* Begin MATERIALS PROVIDED *
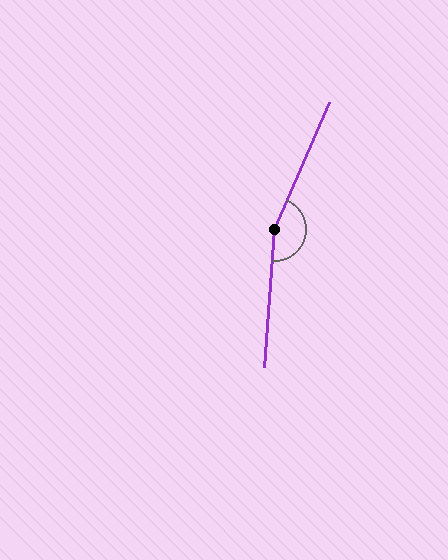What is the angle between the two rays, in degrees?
Approximately 161 degrees.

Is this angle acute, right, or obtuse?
It is obtuse.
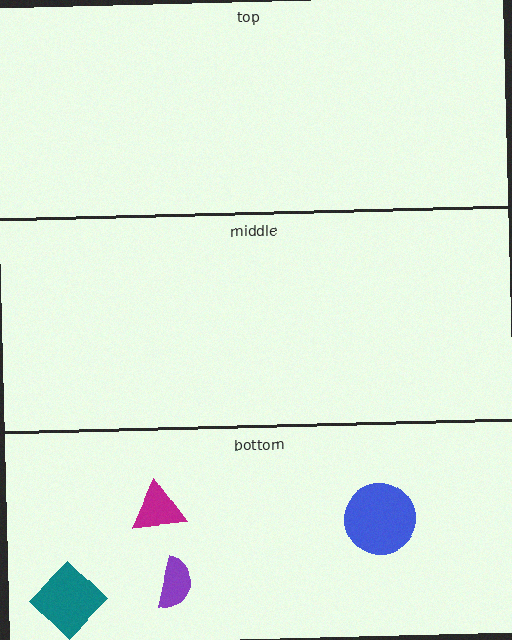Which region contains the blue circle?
The bottom region.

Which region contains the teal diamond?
The bottom region.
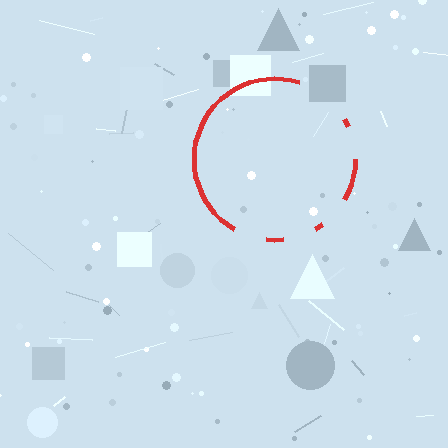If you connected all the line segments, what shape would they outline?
They would outline a circle.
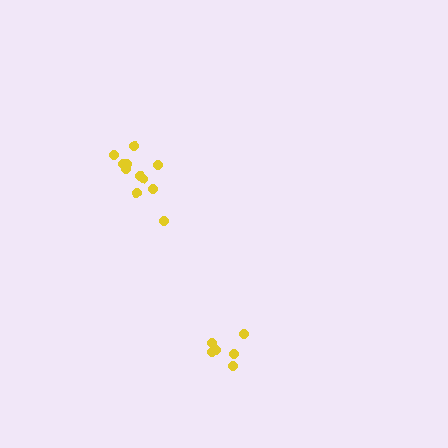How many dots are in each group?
Group 1: 11 dots, Group 2: 6 dots (17 total).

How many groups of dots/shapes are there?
There are 2 groups.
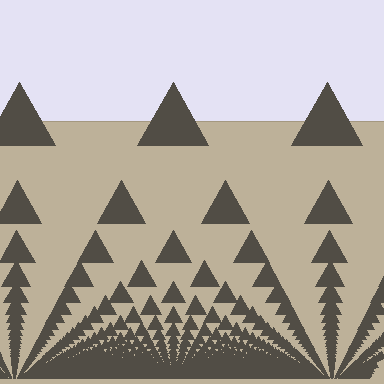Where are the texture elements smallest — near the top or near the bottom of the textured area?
Near the bottom.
* End MATERIALS PROVIDED *
▶ DIRECTION: Without including any picture, retype the entries exactly.

▶ OUTPUT:
What is the angle between the two rays, in degrees?
Approximately 161 degrees.

Is this angle acute, right, or obtuse?
It is obtuse.
Which region contains the blue circle?
The bottom region.

Which region contains the teal diamond?
The bottom region.
If you connected all the line segments, what shape would they outline?
They would outline a circle.
How many dots are in each group?
Group 1: 11 dots, Group 2: 6 dots (17 total).

How many groups of dots/shapes are there?
There are 2 groups.
Where are the texture elements smallest — near the top or near the bottom of the textured area?
Near the bottom.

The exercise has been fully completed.